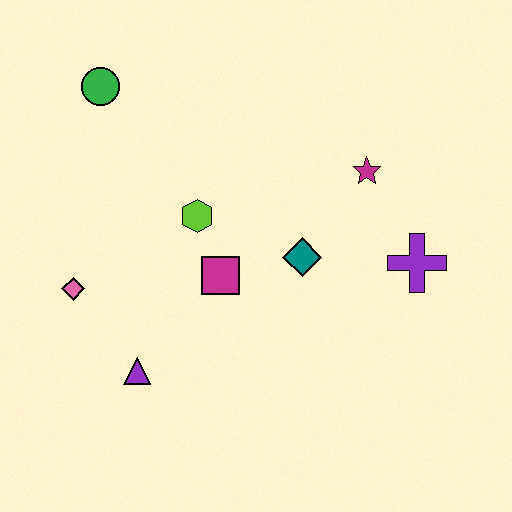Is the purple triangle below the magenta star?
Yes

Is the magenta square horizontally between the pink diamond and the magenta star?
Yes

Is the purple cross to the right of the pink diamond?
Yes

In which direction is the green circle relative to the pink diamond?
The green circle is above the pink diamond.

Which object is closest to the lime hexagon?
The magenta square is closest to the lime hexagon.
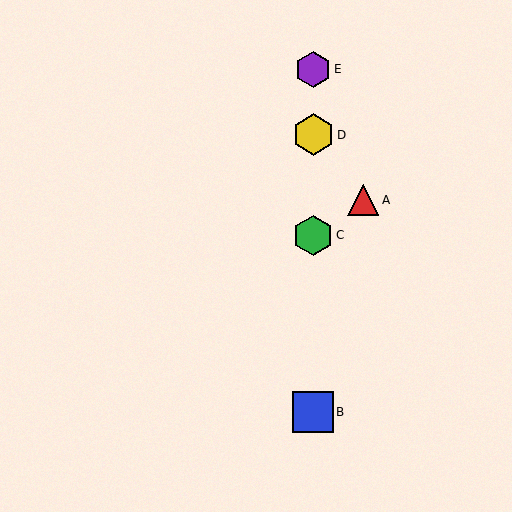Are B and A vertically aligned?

+++

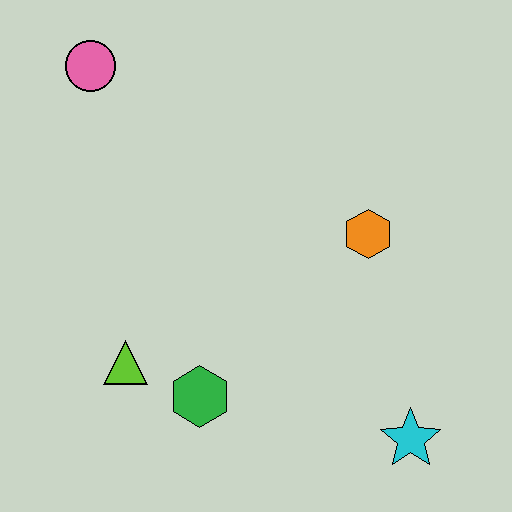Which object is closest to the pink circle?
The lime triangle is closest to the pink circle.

+++

= EXERCISE BRIEF =
Everything from the line that contains "Is the purple triangle" down to the line that contains "Are B and A vertically aligned?" should be written out exactly, end lines too, minus the pictures.

= SOLVED EXERCISE =
Is the purple triangle below the magenta star?
Yes

Is the magenta square horizontally between the pink diamond and the magenta star?
Yes

Is the purple cross to the right of the pink diamond?
Yes

In which direction is the green circle relative to the pink diamond?
The green circle is above the pink diamond.

Which object is closest to the lime hexagon?
The magenta square is closest to the lime hexagon.
Are B and A vertically aligned?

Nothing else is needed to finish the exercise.